**Provided records**.
-------------------------
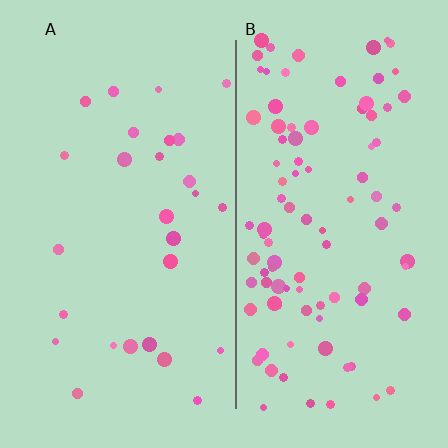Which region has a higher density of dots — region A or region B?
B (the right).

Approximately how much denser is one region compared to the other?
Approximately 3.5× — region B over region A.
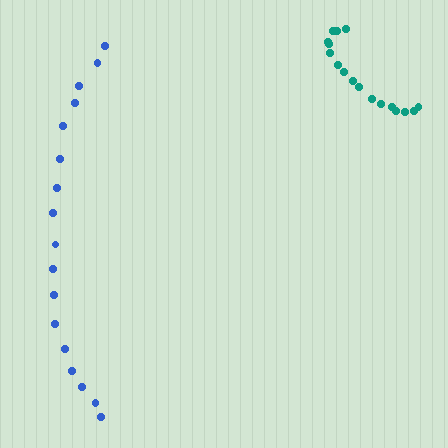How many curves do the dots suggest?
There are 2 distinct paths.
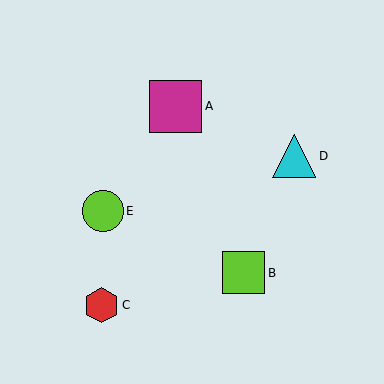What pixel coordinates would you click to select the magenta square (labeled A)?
-------------------------
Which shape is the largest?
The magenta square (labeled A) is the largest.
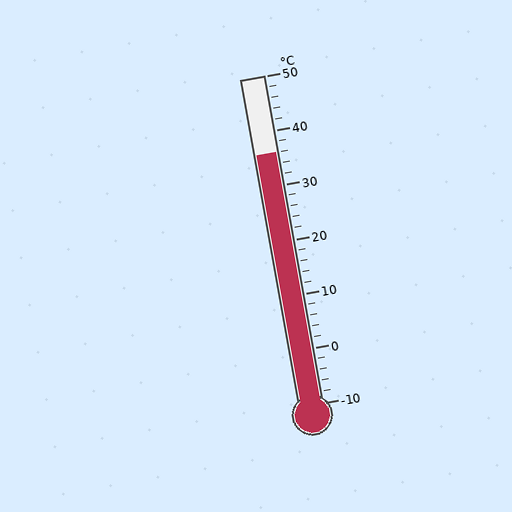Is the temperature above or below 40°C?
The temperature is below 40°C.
-------------------------
**Requirements**.
Copy out, exactly, every line from the one that contains "How many curves do the dots suggest?" through the one that contains "What pixel coordinates". Pictures stay out of the copy.

**Completed task**.
How many curves do the dots suggest?
There are 2 distinct paths.
What pixel coordinates would you click to select the magenta square (labeled A)?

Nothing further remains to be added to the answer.